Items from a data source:
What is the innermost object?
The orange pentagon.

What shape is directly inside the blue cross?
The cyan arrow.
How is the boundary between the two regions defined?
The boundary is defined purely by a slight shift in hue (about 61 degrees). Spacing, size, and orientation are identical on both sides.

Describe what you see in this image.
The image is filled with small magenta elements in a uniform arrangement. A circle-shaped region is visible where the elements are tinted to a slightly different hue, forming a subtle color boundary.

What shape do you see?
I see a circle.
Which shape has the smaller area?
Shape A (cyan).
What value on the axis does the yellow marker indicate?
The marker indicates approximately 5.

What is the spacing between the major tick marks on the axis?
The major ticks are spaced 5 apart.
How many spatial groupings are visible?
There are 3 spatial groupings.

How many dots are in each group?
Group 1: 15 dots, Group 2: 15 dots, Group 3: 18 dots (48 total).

* * *

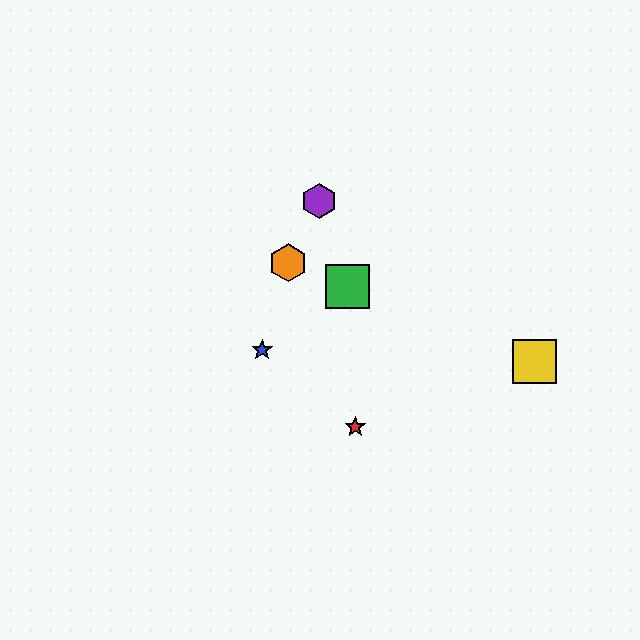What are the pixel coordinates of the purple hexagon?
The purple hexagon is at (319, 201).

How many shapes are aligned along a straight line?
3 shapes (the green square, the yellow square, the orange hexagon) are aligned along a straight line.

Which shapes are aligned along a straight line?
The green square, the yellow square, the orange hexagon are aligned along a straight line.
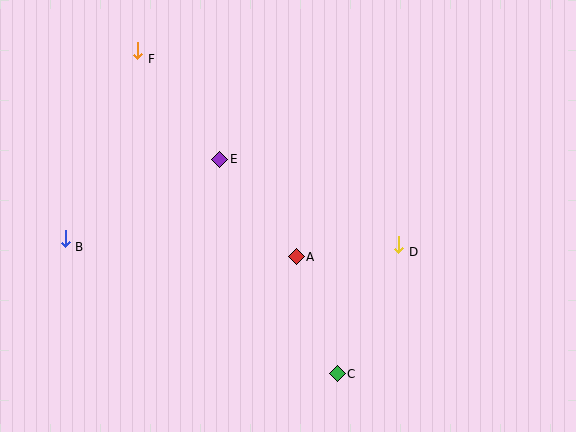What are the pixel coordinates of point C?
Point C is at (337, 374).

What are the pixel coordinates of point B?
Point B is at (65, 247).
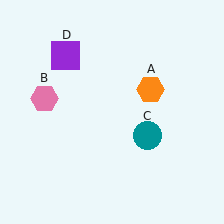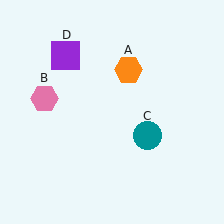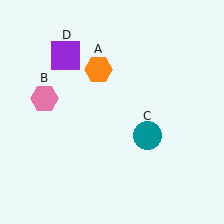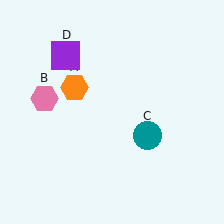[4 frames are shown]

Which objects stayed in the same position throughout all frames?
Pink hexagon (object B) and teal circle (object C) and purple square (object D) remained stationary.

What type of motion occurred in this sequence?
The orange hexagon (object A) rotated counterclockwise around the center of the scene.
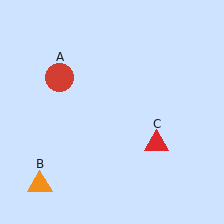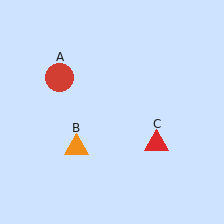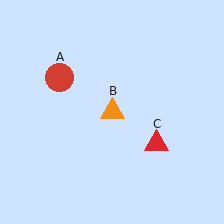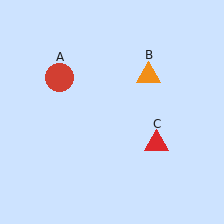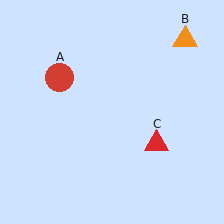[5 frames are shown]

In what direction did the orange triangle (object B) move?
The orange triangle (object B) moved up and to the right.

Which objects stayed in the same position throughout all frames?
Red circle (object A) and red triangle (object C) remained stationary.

**EXERCISE PROMPT**
Include both the line containing "Which shapes are" and the line containing "[5 frames are shown]" when you write out everything between them, exactly. Leave the pictures out.

**FINISHED EXERCISE**
Which shapes are aligned along a straight line?
The green square, the yellow square, the orange hexagon are aligned along a straight line.
What are the pixel coordinates of point C?
Point C is at (337, 374).

What are the pixel coordinates of point B?
Point B is at (65, 247).
[4 frames are shown]

Which objects stayed in the same position throughout all frames?
Pink hexagon (object B) and teal circle (object C) and purple square (object D) remained stationary.

What type of motion occurred in this sequence?
The orange hexagon (object A) rotated counterclockwise around the center of the scene.
[5 frames are shown]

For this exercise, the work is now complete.